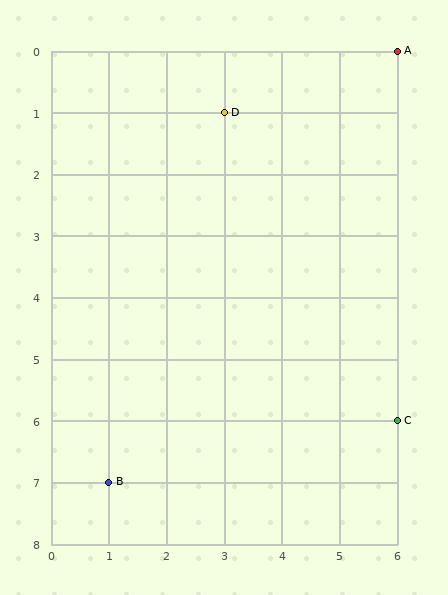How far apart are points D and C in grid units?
Points D and C are 3 columns and 5 rows apart (about 5.8 grid units diagonally).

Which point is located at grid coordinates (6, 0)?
Point A is at (6, 0).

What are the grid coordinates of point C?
Point C is at grid coordinates (6, 6).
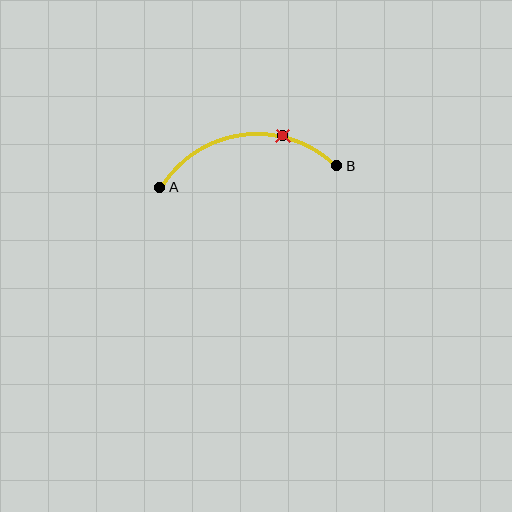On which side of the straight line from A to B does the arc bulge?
The arc bulges above the straight line connecting A and B.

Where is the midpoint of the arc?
The arc midpoint is the point on the curve farthest from the straight line joining A and B. It sits above that line.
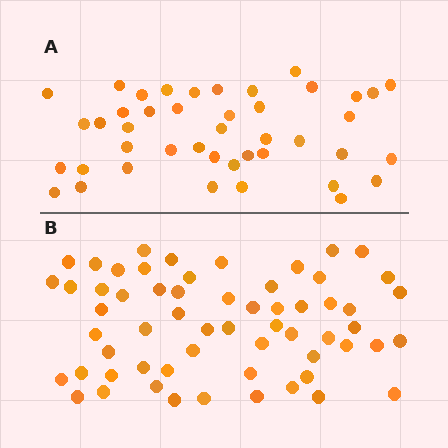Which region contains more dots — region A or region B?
Region B (the bottom region) has more dots.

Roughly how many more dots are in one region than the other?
Region B has approximately 15 more dots than region A.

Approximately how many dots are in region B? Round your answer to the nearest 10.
About 60 dots.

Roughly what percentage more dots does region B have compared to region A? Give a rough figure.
About 40% more.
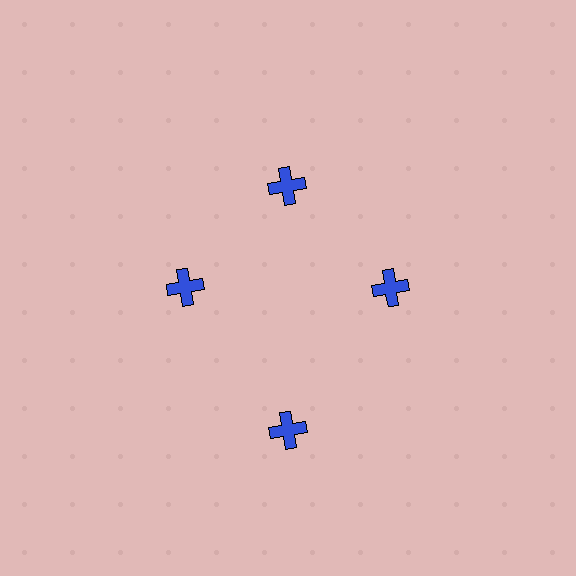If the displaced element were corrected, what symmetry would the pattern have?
It would have 4-fold rotational symmetry — the pattern would map onto itself every 90 degrees.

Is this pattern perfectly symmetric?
No. The 4 blue crosses are arranged in a ring, but one element near the 6 o'clock position is pushed outward from the center, breaking the 4-fold rotational symmetry.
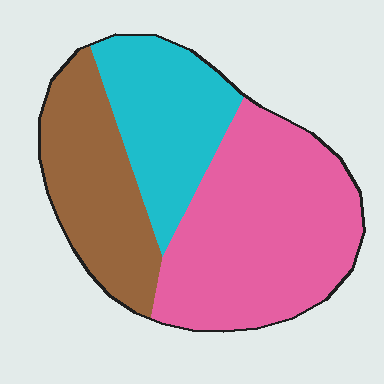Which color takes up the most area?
Pink, at roughly 50%.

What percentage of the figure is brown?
Brown covers 27% of the figure.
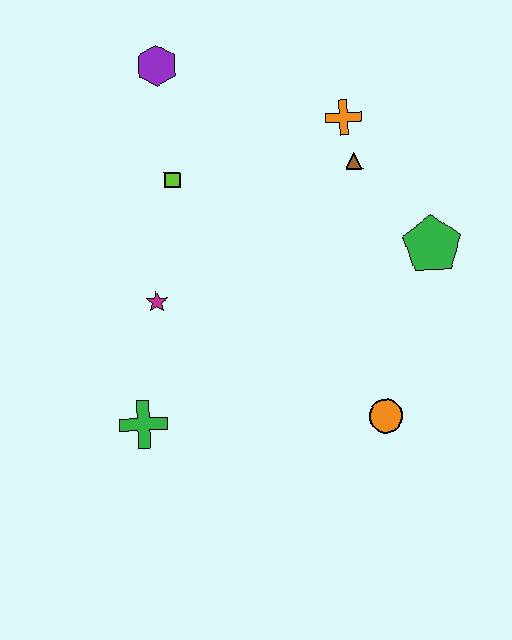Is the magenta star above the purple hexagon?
No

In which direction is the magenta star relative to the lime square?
The magenta star is below the lime square.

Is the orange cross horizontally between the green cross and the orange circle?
Yes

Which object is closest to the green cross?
The magenta star is closest to the green cross.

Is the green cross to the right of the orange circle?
No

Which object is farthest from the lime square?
The orange circle is farthest from the lime square.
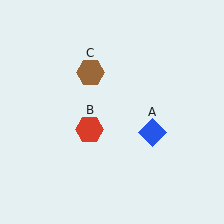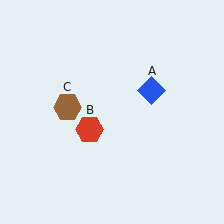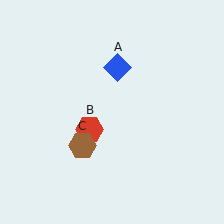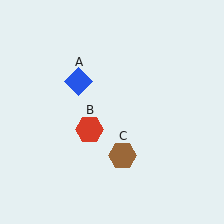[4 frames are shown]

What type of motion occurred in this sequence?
The blue diamond (object A), brown hexagon (object C) rotated counterclockwise around the center of the scene.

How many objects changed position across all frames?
2 objects changed position: blue diamond (object A), brown hexagon (object C).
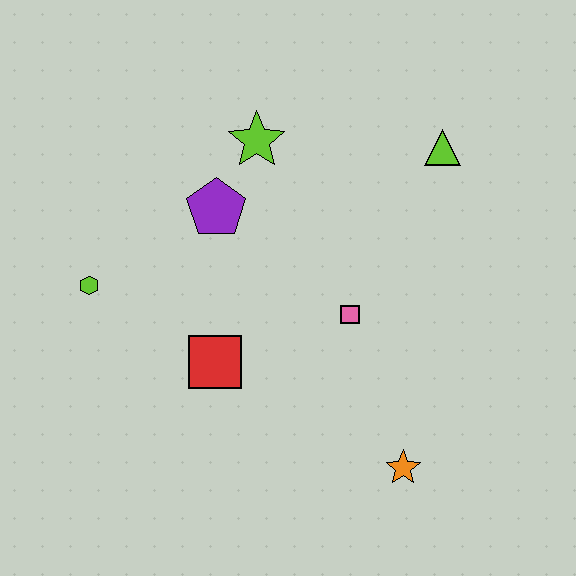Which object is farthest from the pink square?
The lime hexagon is farthest from the pink square.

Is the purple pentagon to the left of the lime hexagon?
No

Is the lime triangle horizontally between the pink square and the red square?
No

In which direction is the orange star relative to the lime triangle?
The orange star is below the lime triangle.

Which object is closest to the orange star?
The pink square is closest to the orange star.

- [Your task]
Working from the entries above, reproduce exactly and only the lines beginning with the line that has "Is this pattern perfectly symmetric?" and ending with the line that has "[4 frames are shown]"; omit all pictures.

- [Right answer]
Is this pattern perfectly symmetric?
No. The 4 blue crosses are arranged in a ring, but one element near the 6 o'clock position is pushed outward from the center, breaking the 4-fold rotational symmetry.
Which color takes up the most area?
Pink, at roughly 50%.

What percentage of the figure is brown?
Brown covers 27% of the figure.
Is the magenta star above the purple hexagon?
No

In which direction is the magenta star relative to the lime square?
The magenta star is below the lime square.

Is the orange cross horizontally between the green cross and the orange circle?
Yes

Which object is closest to the green cross?
The magenta star is closest to the green cross.

Is the green cross to the right of the orange circle?
No

Which object is farthest from the lime square?
The orange circle is farthest from the lime square.
[4 frames are shown]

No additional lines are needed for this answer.